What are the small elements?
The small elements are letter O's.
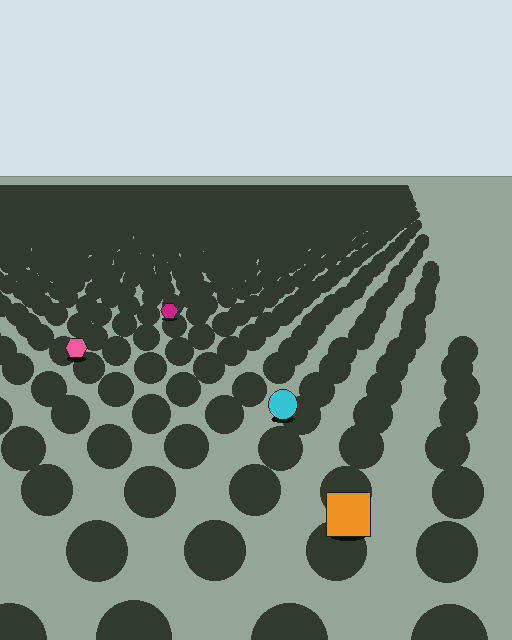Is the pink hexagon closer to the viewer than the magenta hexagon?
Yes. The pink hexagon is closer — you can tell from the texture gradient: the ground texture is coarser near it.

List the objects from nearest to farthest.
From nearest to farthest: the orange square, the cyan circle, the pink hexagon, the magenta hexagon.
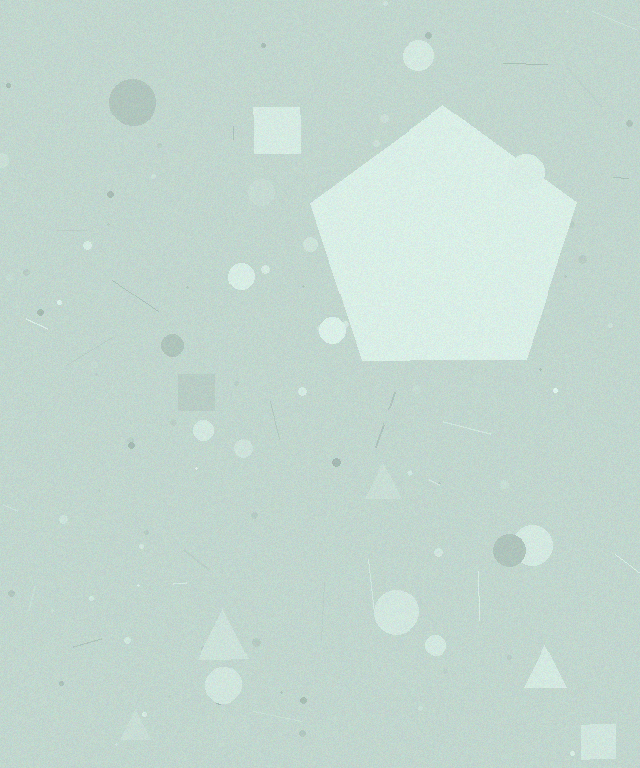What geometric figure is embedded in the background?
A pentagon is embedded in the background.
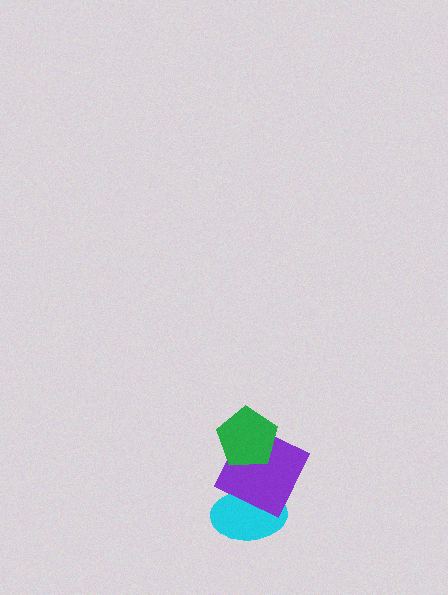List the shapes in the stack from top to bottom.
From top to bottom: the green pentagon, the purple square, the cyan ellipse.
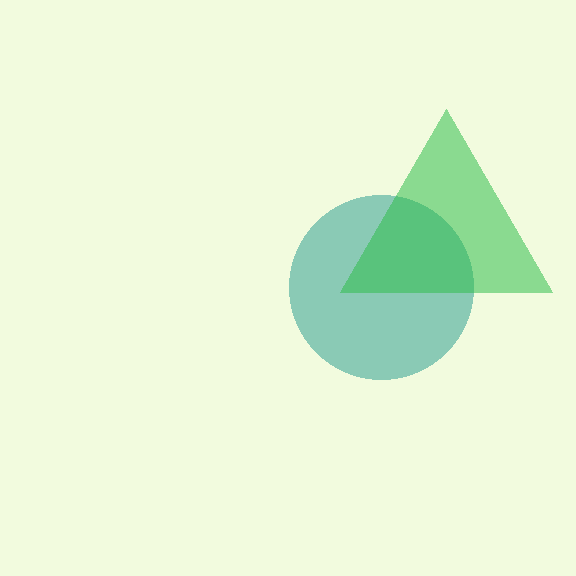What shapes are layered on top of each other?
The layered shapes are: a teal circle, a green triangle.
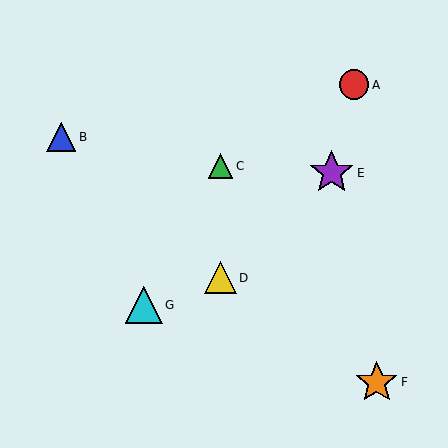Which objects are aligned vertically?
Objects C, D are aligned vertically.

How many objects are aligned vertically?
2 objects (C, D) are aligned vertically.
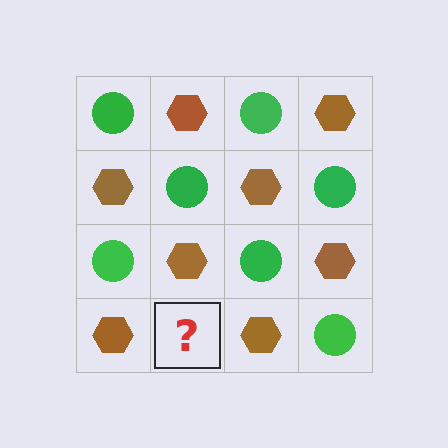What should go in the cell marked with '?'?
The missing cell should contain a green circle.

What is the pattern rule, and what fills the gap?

━━━━━━

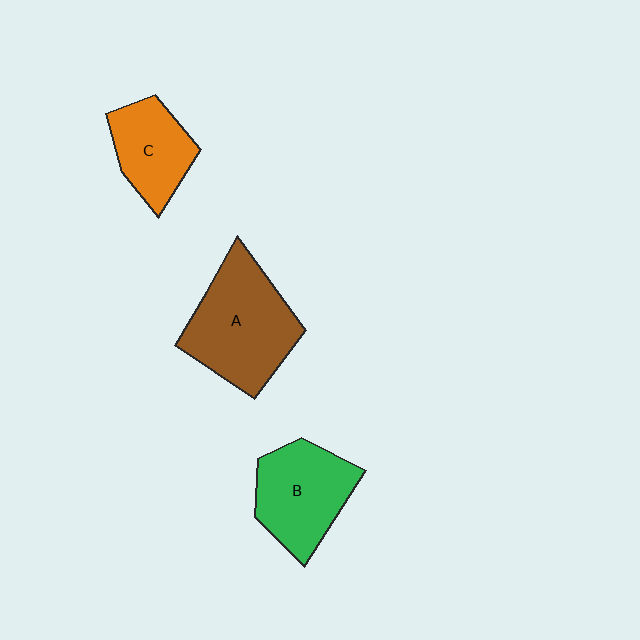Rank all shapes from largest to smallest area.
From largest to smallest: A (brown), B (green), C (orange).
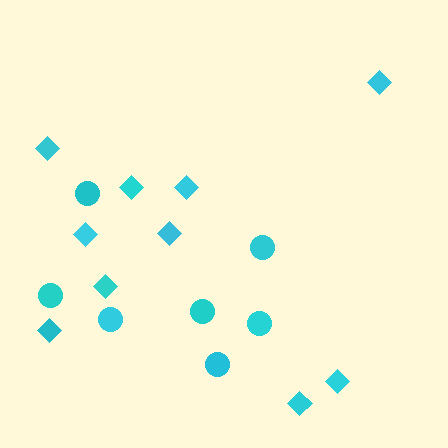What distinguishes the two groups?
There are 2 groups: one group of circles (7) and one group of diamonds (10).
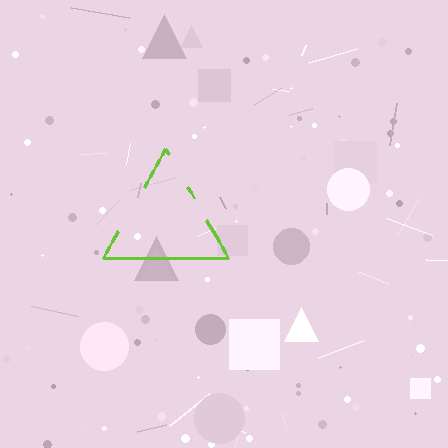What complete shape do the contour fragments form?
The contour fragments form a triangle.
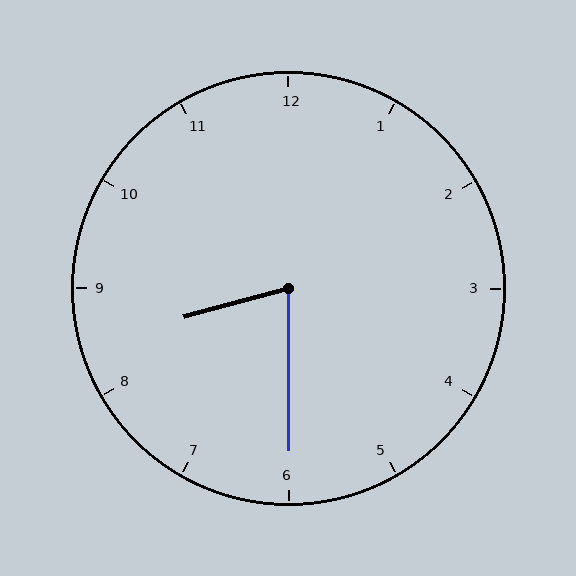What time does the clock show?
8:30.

━━━━━━

Problem statement: Skip the pictures and repeat, word for word, the lines from the one containing "What shapes are layered on top of each other?" to the one containing "What is the", keeping both of those lines.

Answer to the problem:
What shapes are layered on top of each other?
The layered shapes are: a teal circle, a green triangle.
Which objects are aligned vertically?
Objects C, D are aligned vertically.

How many objects are aligned vertically?
2 objects (C, D) are aligned vertically.
What should go in the cell marked with '?'?
The missing cell should contain a green circle.

What is the pattern rule, and what fills the gap?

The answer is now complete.